### Task brief:
Omitting all pictures, copy word for word the lines from the line containing "Is the teal" through the final line of the entries.

### Task material:
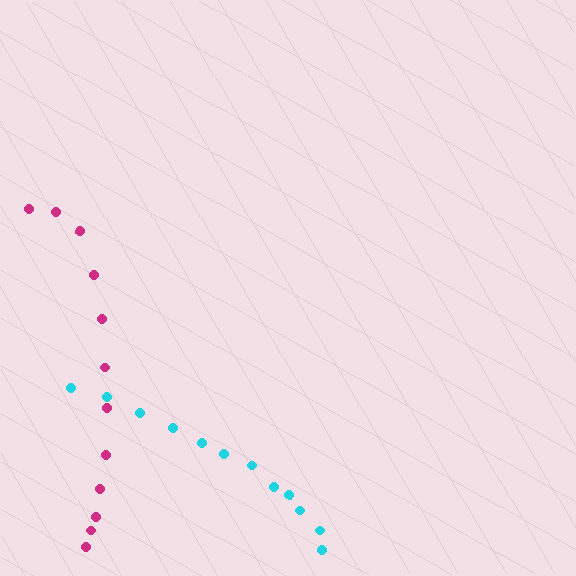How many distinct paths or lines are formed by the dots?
There are 2 distinct paths.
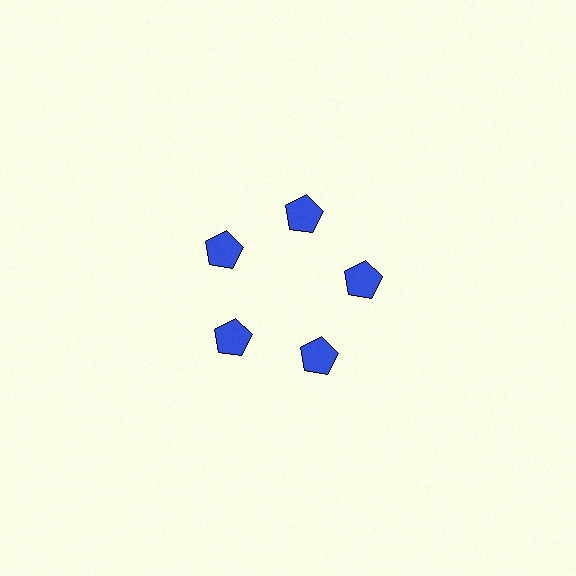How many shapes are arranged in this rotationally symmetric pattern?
There are 5 shapes, arranged in 5 groups of 1.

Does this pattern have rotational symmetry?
Yes, this pattern has 5-fold rotational symmetry. It looks the same after rotating 72 degrees around the center.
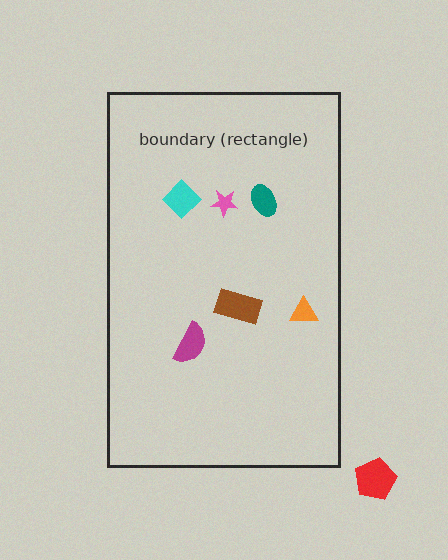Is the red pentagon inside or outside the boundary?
Outside.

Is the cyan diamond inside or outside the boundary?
Inside.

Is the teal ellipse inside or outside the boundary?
Inside.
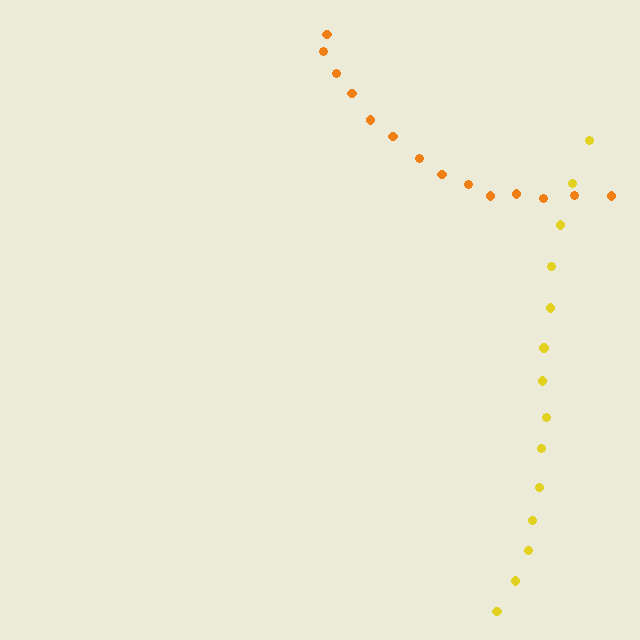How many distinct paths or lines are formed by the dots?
There are 2 distinct paths.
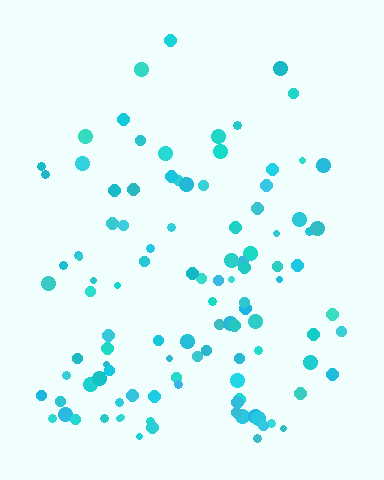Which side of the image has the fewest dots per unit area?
The top.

### Exercise output:
Is the teal ellipse inside or outside the boundary?
Inside.
How many distinct paths or lines are formed by the dots?
There are 2 distinct paths.
Which side of the image has the fewest dots per unit area?
The top.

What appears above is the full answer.